— start Source data —

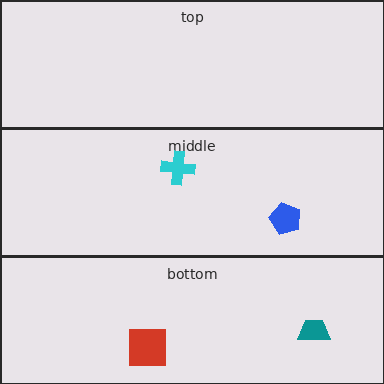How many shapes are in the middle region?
2.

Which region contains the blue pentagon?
The middle region.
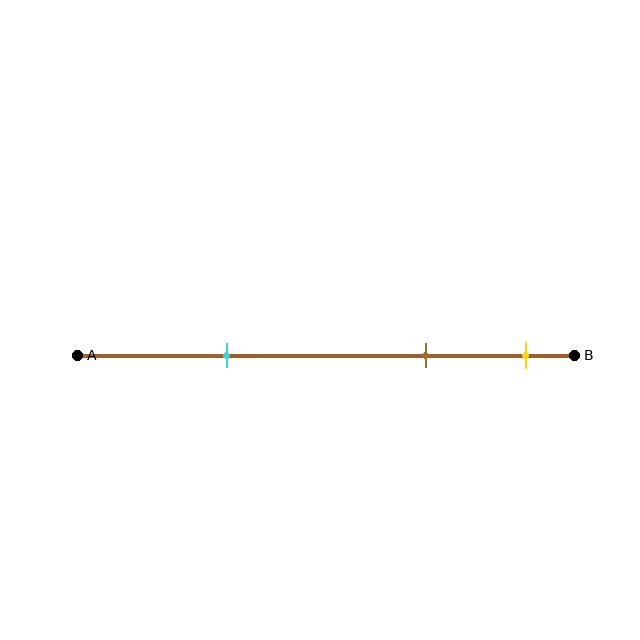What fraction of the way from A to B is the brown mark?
The brown mark is approximately 70% (0.7) of the way from A to B.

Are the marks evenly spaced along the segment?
No, the marks are not evenly spaced.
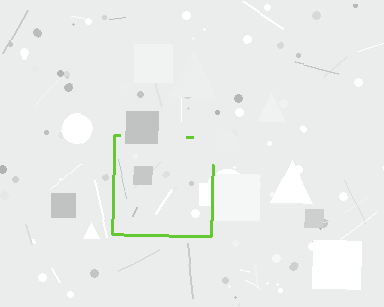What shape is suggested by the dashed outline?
The dashed outline suggests a square.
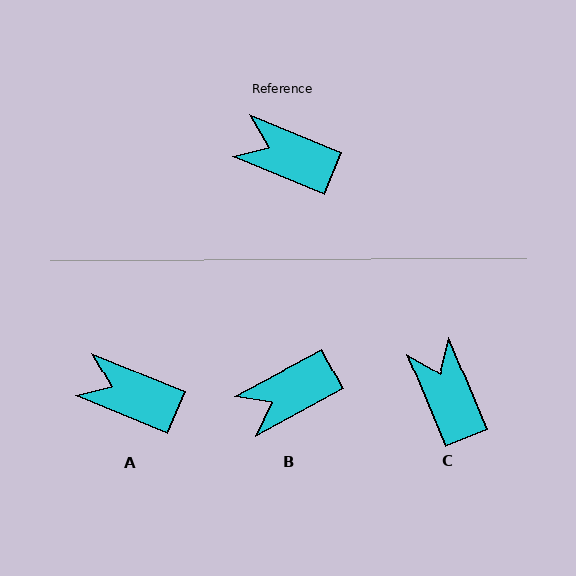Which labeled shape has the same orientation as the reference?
A.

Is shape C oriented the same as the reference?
No, it is off by about 45 degrees.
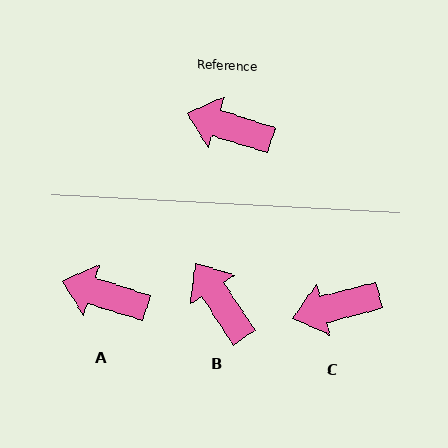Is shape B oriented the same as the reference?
No, it is off by about 39 degrees.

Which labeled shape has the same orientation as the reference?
A.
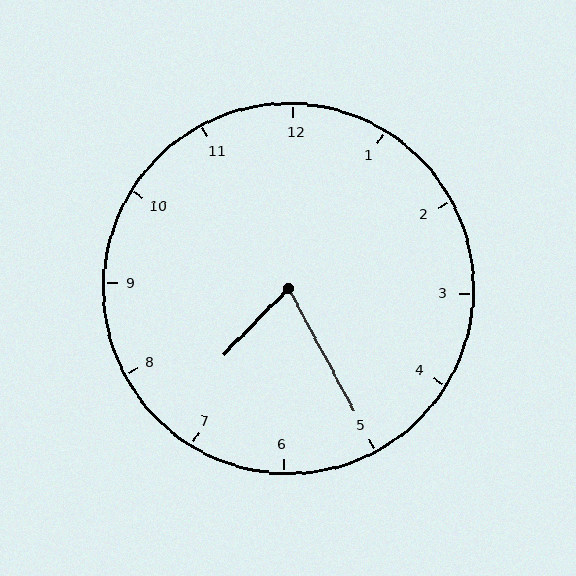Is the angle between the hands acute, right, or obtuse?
It is acute.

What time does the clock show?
7:25.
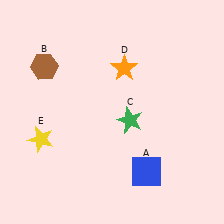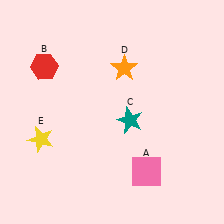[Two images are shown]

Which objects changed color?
A changed from blue to pink. B changed from brown to red. C changed from green to teal.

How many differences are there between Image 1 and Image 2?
There are 3 differences between the two images.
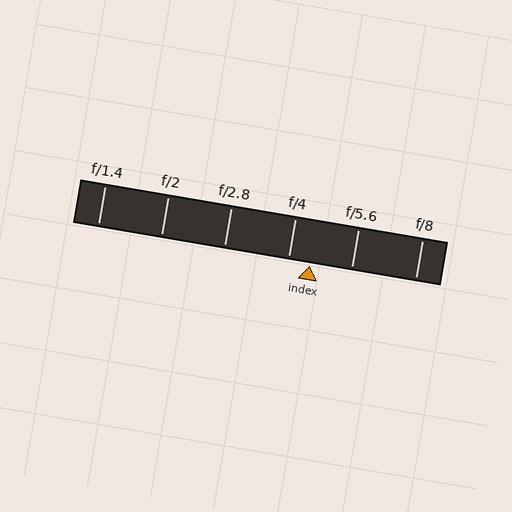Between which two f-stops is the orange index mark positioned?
The index mark is between f/4 and f/5.6.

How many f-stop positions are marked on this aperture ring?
There are 6 f-stop positions marked.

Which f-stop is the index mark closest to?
The index mark is closest to f/4.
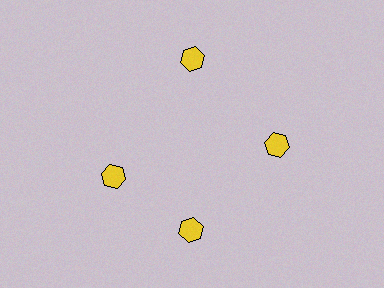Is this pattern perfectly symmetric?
No. The 4 yellow hexagons are arranged in a ring, but one element near the 9 o'clock position is rotated out of alignment along the ring, breaking the 4-fold rotational symmetry.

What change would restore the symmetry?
The symmetry would be restored by rotating it back into even spacing with its neighbors so that all 4 hexagons sit at equal angles and equal distance from the center.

— end Source data —

Exercise directions
Output the entries above exactly. Drop the pictures.

Complete output
How many shapes are in the middle region?
2.

Which region contains the blue pentagon?
The middle region.
What fraction of the way from A to B is the brown mark?
The brown mark is approximately 70% (0.7) of the way from A to B.

Are the marks evenly spaced along the segment?
No, the marks are not evenly spaced.
What shape is suggested by the dashed outline?
The dashed outline suggests a square.
Which labeled shape has the same orientation as the reference?
A.

Is shape C oriented the same as the reference?
No, it is off by about 45 degrees.
Is shape B oriented the same as the reference?
No, it is off by about 39 degrees.

Which labeled shape has the same orientation as the reference?
A.
Is the angle between the hands acute, right, or obtuse?
It is acute.

What time does the clock show?
7:25.
[Two images are shown]

Which objects changed color?
A changed from blue to pink. B changed from brown to red. C changed from green to teal.

How many differences are there between Image 1 and Image 2?
There are 3 differences between the two images.
Between which two f-stops is the orange index mark positioned?
The index mark is between f/4 and f/5.6.

How many f-stop positions are marked on this aperture ring?
There are 6 f-stop positions marked.

Which f-stop is the index mark closest to?
The index mark is closest to f/4.
Is this pattern perfectly symmetric?
No. The 4 yellow hexagons are arranged in a ring, but one element near the 9 o'clock position is rotated out of alignment along the ring, breaking the 4-fold rotational symmetry.

What change would restore the symmetry?
The symmetry would be restored by rotating it back into even spacing with its neighbors so that all 4 hexagons sit at equal angles and equal distance from the center.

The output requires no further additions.